■ TASK GOAL ■
Repeat each entry as written, dropping any picture you find.

[Items from a dataset]

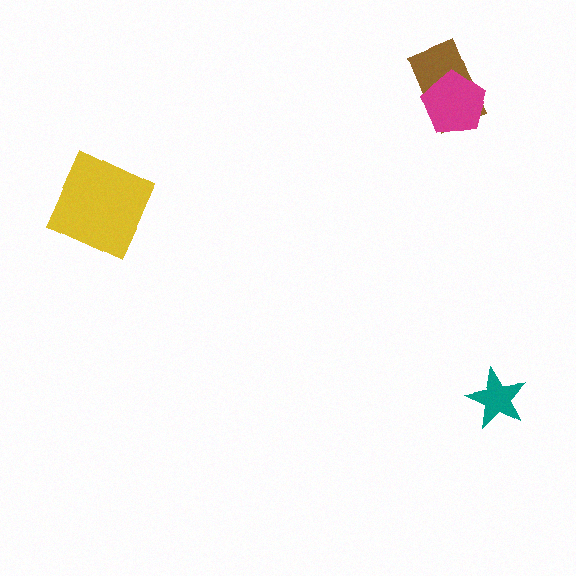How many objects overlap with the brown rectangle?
1 object overlaps with the brown rectangle.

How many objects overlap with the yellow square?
0 objects overlap with the yellow square.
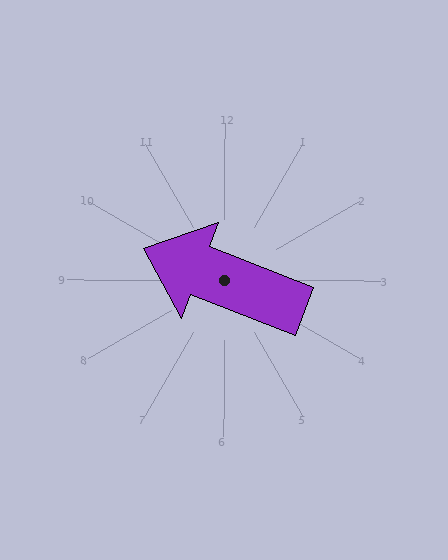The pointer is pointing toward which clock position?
Roughly 10 o'clock.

■ FINAL RESULT ■
How many objects overlap with the brown rectangle?
1 object overlaps with the brown rectangle.

How many objects overlap with the yellow square?
0 objects overlap with the yellow square.
The pointer is pointing toward which clock position?
Roughly 10 o'clock.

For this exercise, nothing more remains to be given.